DIRECTIONS —
Copy every entry word for word. Skip the pictures.

MATERIAL SUPPLIED —
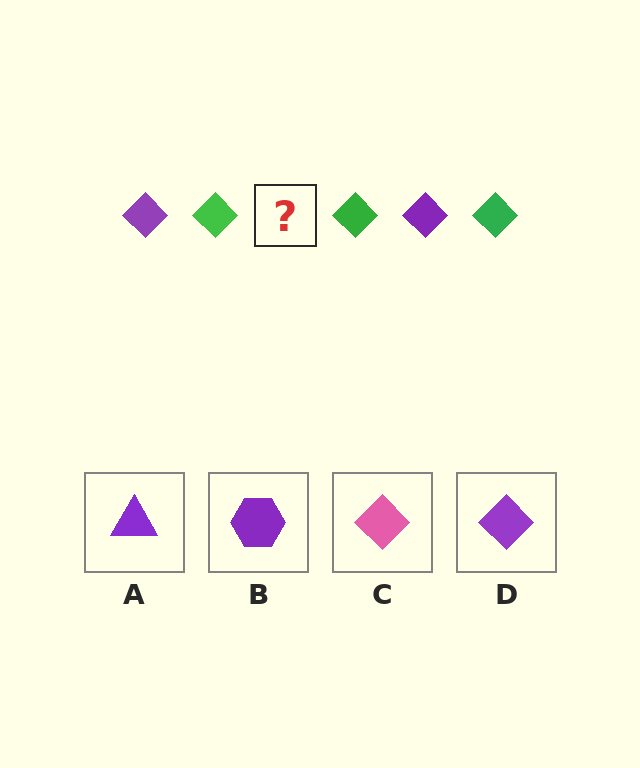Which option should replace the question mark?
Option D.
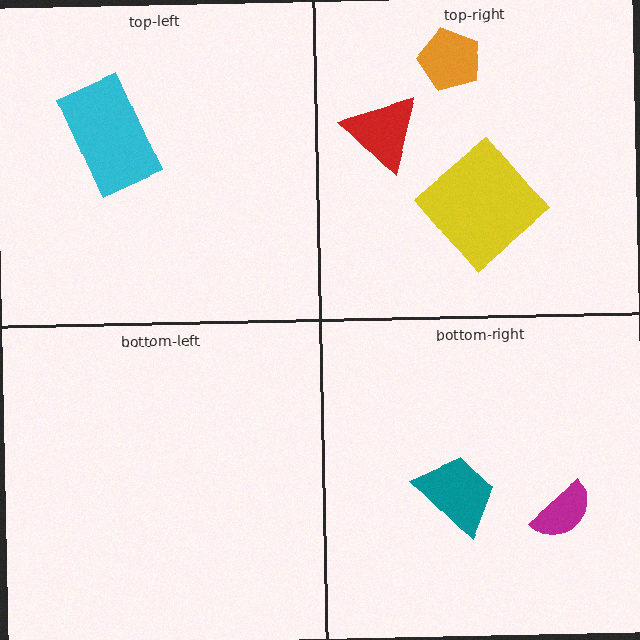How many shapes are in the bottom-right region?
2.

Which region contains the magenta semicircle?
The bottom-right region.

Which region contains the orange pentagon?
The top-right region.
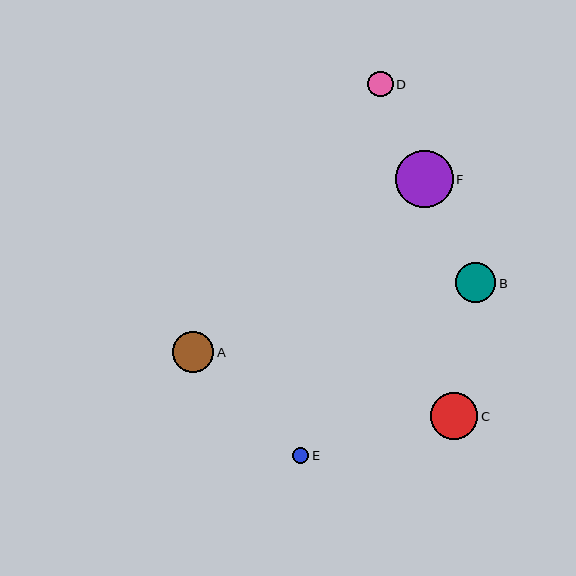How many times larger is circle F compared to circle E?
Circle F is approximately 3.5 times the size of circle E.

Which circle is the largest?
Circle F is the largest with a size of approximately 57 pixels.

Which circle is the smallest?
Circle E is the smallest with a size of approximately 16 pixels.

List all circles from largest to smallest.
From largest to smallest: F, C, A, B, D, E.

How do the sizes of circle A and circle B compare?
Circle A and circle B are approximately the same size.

THE RESULT —
Which option should replace the question mark?
Option D.
How many shapes are in the bottom-right region?
2.

Which region contains the magenta semicircle?
The bottom-right region.

Which region contains the orange pentagon?
The top-right region.
How many times larger is circle F compared to circle E?
Circle F is approximately 3.5 times the size of circle E.

Which circle is the largest?
Circle F is the largest with a size of approximately 57 pixels.

Which circle is the smallest?
Circle E is the smallest with a size of approximately 16 pixels.

List all circles from largest to smallest.
From largest to smallest: F, C, A, B, D, E.

How do the sizes of circle A and circle B compare?
Circle A and circle B are approximately the same size.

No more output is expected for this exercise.